Include no pictures. Output exactly the lines from the one that contains "How many times larger is diamond C" through the final line of the entries.

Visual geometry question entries
━━━━━━━━━━━━━━━━━━━━━━━━━━━━━━
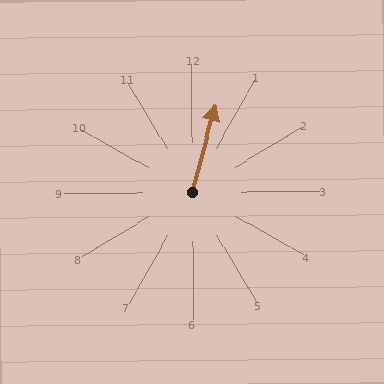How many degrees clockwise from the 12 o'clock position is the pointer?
Approximately 15 degrees.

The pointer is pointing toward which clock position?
Roughly 1 o'clock.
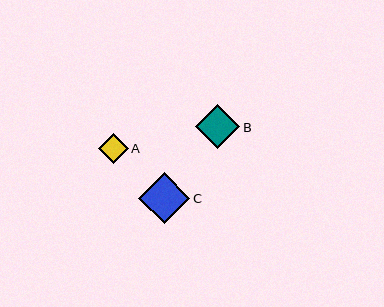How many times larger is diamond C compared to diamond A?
Diamond C is approximately 1.7 times the size of diamond A.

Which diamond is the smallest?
Diamond A is the smallest with a size of approximately 29 pixels.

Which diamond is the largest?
Diamond C is the largest with a size of approximately 51 pixels.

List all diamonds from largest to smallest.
From largest to smallest: C, B, A.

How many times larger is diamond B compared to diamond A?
Diamond B is approximately 1.5 times the size of diamond A.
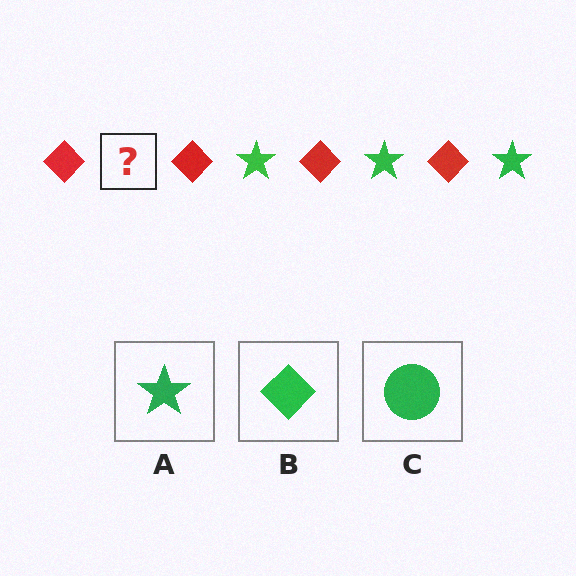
━━━━━━━━━━━━━━━━━━━━━━━━━━━━━━
Completed task:
How many times larger is diamond C compared to diamond A?
Diamond C is approximately 1.7 times the size of diamond A.

Which diamond is the smallest?
Diamond A is the smallest with a size of approximately 29 pixels.

Which diamond is the largest?
Diamond C is the largest with a size of approximately 51 pixels.

List all diamonds from largest to smallest.
From largest to smallest: C, B, A.

How many times larger is diamond B compared to diamond A?
Diamond B is approximately 1.5 times the size of diamond A.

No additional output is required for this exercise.